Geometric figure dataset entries
# # # # #

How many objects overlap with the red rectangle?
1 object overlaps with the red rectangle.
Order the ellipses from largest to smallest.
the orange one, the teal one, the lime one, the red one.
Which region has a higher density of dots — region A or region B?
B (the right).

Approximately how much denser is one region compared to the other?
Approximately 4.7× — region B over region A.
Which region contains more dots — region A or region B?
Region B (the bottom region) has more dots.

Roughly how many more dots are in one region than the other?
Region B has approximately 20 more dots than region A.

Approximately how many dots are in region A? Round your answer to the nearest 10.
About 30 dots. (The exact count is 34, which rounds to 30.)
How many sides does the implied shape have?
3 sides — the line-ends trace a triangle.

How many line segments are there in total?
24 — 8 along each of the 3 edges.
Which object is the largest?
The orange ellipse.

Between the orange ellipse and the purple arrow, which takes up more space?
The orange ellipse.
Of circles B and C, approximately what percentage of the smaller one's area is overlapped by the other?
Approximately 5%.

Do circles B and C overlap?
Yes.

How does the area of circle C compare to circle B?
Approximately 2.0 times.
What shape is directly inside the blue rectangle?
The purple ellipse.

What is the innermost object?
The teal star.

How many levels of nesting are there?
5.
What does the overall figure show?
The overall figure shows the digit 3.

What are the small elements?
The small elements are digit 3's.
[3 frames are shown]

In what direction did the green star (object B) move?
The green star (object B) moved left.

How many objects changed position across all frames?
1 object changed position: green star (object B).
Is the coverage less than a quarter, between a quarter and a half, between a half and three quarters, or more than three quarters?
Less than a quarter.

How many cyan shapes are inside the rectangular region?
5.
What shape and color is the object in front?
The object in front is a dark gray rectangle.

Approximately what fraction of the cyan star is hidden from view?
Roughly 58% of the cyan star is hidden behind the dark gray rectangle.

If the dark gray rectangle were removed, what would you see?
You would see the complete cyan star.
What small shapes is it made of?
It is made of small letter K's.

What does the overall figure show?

# # # # #

§ DIRECTIONS FOR THIS TASK: Reproduce the records in full, exactly as written.

§ RESPONSE:
How many objects overlap with the red rectangle?
1 object overlaps with the red rectangle.
Order the ellipses from largest to smallest.
the orange one, the teal one, the lime one, the red one.
Which region has a higher density of dots — region A or region B?
B (the right).

Approximately how much denser is one region compared to the other?
Approximately 4.7× — region B over region A.
Which region contains more dots — region A or region B?
Region B (the bottom region) has more dots.

Roughly how many more dots are in one region than the other?
Region B has approximately 20 more dots than region A.

Approximately how many dots are in region A? Round your answer to the nearest 10.
About 30 dots. (The exact count is 34, which rounds to 30.)
How many sides does the implied shape have?
3 sides — the line-ends trace a triangle.

How many line segments are there in total?
24 — 8 along each of the 3 edges.
Which object is the largest?
The orange ellipse.

Between the orange ellipse and the purple arrow, which takes up more space?
The orange ellipse.
Of circles B and C, approximately what percentage of the smaller one's area is overlapped by the other?
Approximately 5%.

Do circles B and C overlap?
Yes.

How does the area of circle C compare to circle B?
Approximately 2.0 times.
What shape is directly inside the blue rectangle?
The purple ellipse.

What is the innermost object?
The teal star.

How many levels of nesting are there?
5.
What does the overall figure show?
The overall figure shows the digit 3.

What are the small elements?
The small elements are digit 3's.
[3 frames are shown]

In what direction did the green star (object B) move?
The green star (object B) moved left.

How many objects changed position across all frames?
1 object changed position: green star (object B).
Is the coverage less than a quarter, between a quarter and a half, between a half and three quarters, or more than three quarters?
Less than a quarter.

How many cyan shapes are inside the rectangular region?
5.
What shape and color is the object in front?
The object in front is a dark gray rectangle.

Approximately what fraction of the cyan star is hidden from view?
Roughly 58% of the cyan star is hidden behind the dark gray rectangle.

If the dark gray rectangle were removed, what would you see?
You would see the complete cyan star.
What small shapes is it made of?
It is made of small letter K's.

What does the overall figure show?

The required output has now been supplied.